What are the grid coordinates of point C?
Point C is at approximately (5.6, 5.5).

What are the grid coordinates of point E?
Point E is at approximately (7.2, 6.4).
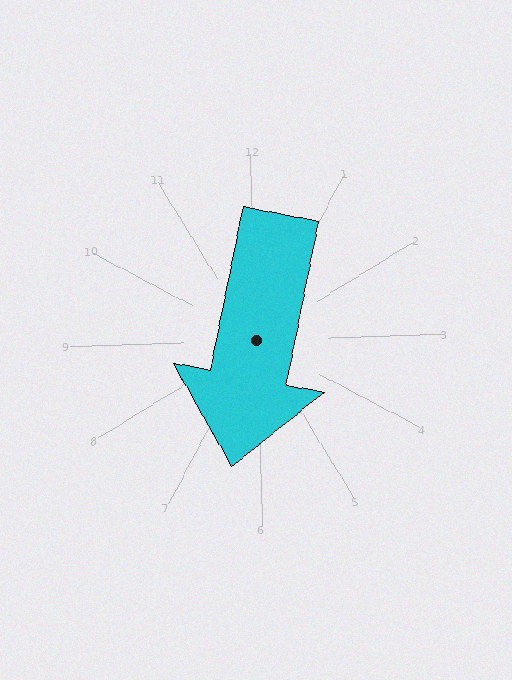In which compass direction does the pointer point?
South.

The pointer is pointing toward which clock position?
Roughly 6 o'clock.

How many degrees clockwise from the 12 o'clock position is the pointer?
Approximately 193 degrees.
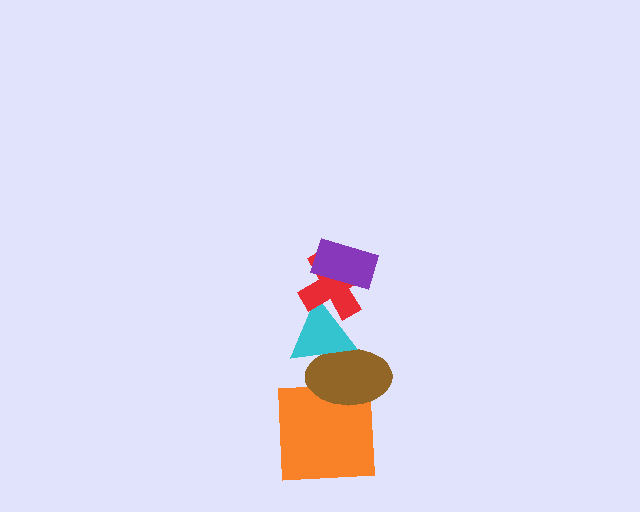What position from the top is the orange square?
The orange square is 5th from the top.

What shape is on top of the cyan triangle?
The red cross is on top of the cyan triangle.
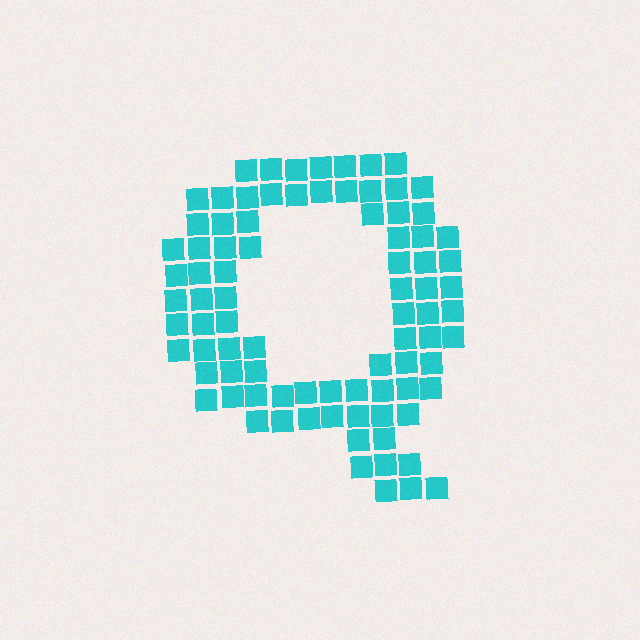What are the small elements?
The small elements are squares.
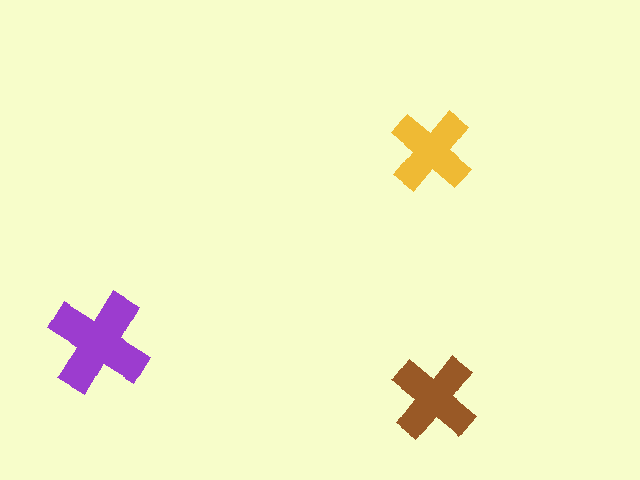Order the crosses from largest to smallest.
the purple one, the brown one, the yellow one.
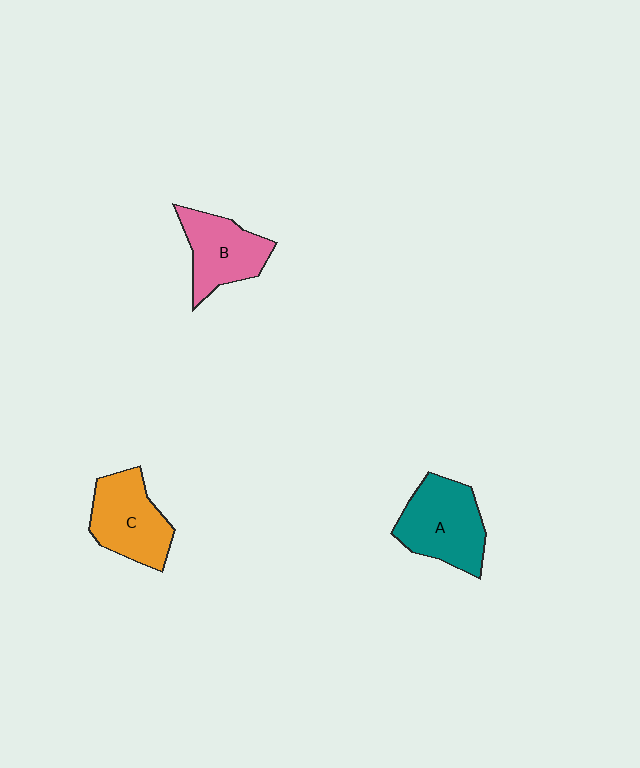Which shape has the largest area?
Shape A (teal).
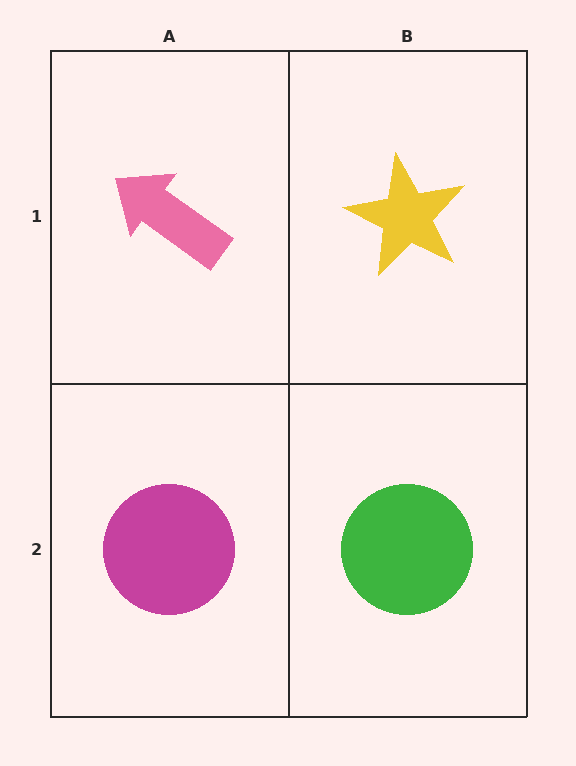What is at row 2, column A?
A magenta circle.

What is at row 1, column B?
A yellow star.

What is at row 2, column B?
A green circle.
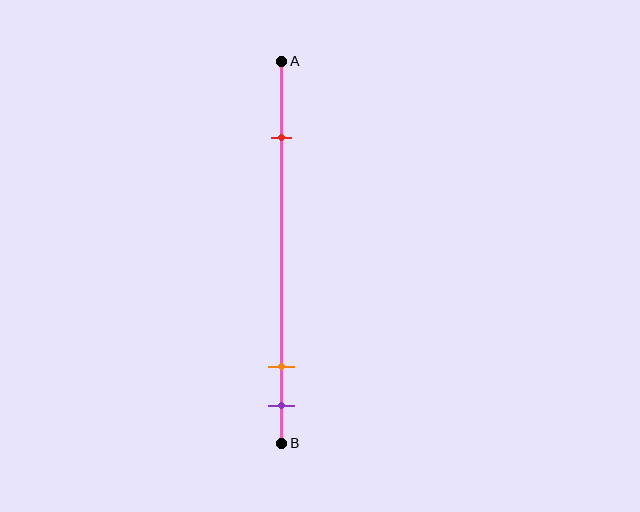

**Prompt**
Restate the whole of the material word for word without the pictures.

**Task solution**
What are the grid coordinates of point C?
Point C is at approximately (5.6, 5.5).

What are the grid coordinates of point E?
Point E is at approximately (7.2, 6.4).
In which compass direction does the pointer point?
South.

The pointer is pointing toward which clock position?
Roughly 6 o'clock.

How many degrees clockwise from the 12 o'clock position is the pointer?
Approximately 193 degrees.
What position from the top is the orange square?
The orange square is 5th from the top.

What shape is on top of the cyan triangle?
The red cross is on top of the cyan triangle.
What are the small elements?
The small elements are squares.
Order the crosses from largest to smallest.
the purple one, the brown one, the yellow one.
Which shape has the largest area?
Shape A (teal).
What is at row 2, column A?
A magenta circle.

What is at row 1, column B?
A yellow star.

What is at row 2, column B?
A green circle.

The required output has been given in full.